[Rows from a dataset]

-------

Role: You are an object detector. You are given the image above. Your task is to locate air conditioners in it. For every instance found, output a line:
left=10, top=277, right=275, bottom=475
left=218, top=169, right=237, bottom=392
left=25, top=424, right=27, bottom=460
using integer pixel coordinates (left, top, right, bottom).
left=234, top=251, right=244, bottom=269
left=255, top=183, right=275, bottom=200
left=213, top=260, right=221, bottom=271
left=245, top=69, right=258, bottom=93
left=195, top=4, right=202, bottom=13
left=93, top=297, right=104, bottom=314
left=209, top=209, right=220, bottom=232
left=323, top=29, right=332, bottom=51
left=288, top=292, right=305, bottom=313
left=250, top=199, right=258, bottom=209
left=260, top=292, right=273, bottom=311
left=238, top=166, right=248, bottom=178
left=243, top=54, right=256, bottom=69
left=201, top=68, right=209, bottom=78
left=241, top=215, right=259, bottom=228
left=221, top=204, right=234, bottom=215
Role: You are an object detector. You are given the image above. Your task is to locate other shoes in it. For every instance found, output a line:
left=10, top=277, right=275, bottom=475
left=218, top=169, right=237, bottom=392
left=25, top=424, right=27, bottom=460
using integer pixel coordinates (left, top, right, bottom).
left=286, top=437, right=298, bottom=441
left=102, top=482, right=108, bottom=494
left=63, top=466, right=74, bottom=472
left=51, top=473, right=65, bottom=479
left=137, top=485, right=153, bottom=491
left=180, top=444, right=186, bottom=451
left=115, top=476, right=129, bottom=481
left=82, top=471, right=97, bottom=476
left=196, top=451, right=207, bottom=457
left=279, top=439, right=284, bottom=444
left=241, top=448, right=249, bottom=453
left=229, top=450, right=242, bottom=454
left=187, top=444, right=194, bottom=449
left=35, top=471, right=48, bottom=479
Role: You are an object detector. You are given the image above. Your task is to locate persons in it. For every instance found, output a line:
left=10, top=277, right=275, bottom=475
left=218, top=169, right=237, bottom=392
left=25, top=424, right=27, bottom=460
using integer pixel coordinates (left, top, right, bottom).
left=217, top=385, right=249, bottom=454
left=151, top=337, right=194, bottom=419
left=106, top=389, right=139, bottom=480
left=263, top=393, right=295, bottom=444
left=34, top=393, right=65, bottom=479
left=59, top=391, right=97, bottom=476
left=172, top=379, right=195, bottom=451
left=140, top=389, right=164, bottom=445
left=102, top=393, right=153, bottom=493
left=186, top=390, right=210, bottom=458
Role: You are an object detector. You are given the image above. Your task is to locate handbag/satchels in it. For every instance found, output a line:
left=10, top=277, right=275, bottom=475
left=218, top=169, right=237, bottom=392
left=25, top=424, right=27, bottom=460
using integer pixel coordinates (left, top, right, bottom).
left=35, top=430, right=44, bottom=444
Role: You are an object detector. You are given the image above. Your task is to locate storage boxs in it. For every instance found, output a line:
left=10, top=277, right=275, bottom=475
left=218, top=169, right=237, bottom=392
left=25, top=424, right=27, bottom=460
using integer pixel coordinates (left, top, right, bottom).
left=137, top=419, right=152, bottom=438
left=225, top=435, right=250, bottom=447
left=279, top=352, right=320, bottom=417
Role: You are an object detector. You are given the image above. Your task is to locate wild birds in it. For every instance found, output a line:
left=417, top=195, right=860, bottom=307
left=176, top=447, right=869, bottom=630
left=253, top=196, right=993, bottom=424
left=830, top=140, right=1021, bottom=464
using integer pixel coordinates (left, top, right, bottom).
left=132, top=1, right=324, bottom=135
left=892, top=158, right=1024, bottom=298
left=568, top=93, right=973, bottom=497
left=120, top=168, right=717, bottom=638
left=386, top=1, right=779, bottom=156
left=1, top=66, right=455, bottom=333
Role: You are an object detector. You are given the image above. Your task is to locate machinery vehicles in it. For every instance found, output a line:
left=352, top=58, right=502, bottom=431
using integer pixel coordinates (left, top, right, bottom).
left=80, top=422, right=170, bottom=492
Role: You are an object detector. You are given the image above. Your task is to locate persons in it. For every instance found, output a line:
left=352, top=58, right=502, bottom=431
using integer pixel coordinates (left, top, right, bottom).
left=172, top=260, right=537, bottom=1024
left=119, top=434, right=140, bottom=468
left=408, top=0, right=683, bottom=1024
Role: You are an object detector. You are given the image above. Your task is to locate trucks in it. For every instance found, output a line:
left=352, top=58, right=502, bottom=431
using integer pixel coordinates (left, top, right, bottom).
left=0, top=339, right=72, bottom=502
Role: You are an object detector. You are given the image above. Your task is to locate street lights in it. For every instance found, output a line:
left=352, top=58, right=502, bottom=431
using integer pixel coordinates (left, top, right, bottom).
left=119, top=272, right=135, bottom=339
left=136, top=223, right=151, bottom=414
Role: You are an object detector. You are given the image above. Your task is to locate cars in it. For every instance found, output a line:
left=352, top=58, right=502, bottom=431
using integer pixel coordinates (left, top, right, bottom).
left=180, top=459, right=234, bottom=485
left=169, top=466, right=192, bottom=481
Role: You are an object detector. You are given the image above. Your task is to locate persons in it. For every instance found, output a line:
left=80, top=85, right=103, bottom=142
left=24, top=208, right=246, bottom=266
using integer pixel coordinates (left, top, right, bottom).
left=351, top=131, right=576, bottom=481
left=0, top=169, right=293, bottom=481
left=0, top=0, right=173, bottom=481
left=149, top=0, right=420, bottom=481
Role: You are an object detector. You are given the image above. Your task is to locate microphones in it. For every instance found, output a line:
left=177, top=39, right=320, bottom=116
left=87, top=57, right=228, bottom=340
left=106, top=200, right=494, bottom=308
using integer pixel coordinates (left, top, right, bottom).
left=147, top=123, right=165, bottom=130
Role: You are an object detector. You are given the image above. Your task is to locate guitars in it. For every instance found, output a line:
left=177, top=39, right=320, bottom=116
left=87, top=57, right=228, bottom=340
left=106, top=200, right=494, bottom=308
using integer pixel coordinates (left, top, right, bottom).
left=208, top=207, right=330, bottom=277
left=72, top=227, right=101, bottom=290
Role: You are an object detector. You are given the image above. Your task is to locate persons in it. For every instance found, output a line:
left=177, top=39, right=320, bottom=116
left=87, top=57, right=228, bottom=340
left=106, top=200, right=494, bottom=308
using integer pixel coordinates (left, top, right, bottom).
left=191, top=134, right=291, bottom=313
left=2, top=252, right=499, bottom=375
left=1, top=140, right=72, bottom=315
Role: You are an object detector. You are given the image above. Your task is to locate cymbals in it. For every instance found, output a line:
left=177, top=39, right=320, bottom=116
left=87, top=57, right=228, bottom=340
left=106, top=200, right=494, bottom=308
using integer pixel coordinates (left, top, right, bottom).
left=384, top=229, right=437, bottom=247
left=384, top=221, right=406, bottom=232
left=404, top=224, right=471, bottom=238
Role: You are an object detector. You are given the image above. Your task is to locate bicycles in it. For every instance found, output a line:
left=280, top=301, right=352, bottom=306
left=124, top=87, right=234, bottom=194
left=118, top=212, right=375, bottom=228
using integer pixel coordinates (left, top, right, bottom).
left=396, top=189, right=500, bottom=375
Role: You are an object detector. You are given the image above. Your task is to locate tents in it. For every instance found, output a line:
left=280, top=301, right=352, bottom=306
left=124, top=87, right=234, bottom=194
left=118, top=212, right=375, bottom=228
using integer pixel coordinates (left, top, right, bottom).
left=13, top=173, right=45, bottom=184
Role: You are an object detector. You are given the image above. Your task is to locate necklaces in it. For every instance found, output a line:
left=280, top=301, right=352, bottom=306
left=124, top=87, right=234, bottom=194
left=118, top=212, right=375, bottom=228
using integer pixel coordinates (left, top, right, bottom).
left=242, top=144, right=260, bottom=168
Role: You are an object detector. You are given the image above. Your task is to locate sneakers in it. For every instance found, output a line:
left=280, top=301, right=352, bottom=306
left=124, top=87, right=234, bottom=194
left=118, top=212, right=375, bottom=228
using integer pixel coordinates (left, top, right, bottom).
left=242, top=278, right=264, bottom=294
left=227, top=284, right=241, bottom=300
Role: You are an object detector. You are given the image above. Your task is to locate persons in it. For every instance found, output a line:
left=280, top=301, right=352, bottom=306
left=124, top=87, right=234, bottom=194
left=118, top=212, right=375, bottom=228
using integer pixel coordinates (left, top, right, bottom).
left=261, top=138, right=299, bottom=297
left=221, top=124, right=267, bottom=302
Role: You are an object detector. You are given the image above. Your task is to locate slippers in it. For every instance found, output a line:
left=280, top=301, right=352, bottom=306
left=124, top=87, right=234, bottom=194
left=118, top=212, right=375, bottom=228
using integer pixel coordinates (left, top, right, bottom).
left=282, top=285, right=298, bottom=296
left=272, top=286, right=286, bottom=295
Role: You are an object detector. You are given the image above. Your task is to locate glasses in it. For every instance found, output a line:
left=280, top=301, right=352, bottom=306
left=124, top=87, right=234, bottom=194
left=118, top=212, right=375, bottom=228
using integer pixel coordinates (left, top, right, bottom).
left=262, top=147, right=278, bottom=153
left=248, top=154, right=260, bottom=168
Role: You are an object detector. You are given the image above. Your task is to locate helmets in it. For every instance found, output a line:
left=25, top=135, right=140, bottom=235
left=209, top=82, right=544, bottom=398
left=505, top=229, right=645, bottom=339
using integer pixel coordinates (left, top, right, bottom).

-------

Work to complete:
Write out the lines from the one with "to locate other" to the one with "left=186, top=390, right=210, bottom=458", both included, as a JSON list of strings with one string per line and no blank lines.

Solution for this problem:
[
  "Role: You are an object detector. You are given the image above. Your task is to locate other shoes in it. For every instance found, output a line:",
  "left=10, top=277, right=275, bottom=475",
  "left=218, top=169, right=237, bottom=392",
  "left=25, top=424, right=27, bottom=460",
  "using integer pixel coordinates (left, top, right, bottom).",
  "left=286, top=437, right=298, bottom=441",
  "left=102, top=482, right=108, bottom=494",
  "left=63, top=466, right=74, bottom=472",
  "left=51, top=473, right=65, bottom=479",
  "left=137, top=485, right=153, bottom=491",
  "left=180, top=444, right=186, bottom=451",
  "left=115, top=476, right=129, bottom=481",
  "left=82, top=471, right=97, bottom=476",
  "left=196, top=451, right=207, bottom=457",
  "left=279, top=439, right=284, bottom=444",
  "left=241, top=448, right=249, bottom=453",
  "left=229, top=450, right=242, bottom=454",
  "left=187, top=444, right=194, bottom=449",
  "left=35, top=471, right=48, bottom=479",
  "Role: You are an object detector. You are given the image above. Your task is to locate persons in it. For every instance found, output a line:",
  "left=10, top=277, right=275, bottom=475",
  "left=218, top=169, right=237, bottom=392",
  "left=25, top=424, right=27, bottom=460",
  "using integer pixel coordinates (left, top, right, bottom).",
  "left=217, top=385, right=249, bottom=454",
  "left=151, top=337, right=194, bottom=419",
  "left=106, top=389, right=139, bottom=480",
  "left=263, top=393, right=295, bottom=444",
  "left=34, top=393, right=65, bottom=479",
  "left=59, top=391, right=97, bottom=476",
  "left=172, top=379, right=195, bottom=451",
  "left=140, top=389, right=164, bottom=445",
  "left=102, top=393, right=153, bottom=493",
  "left=186, top=390, right=210, bottom=458"
]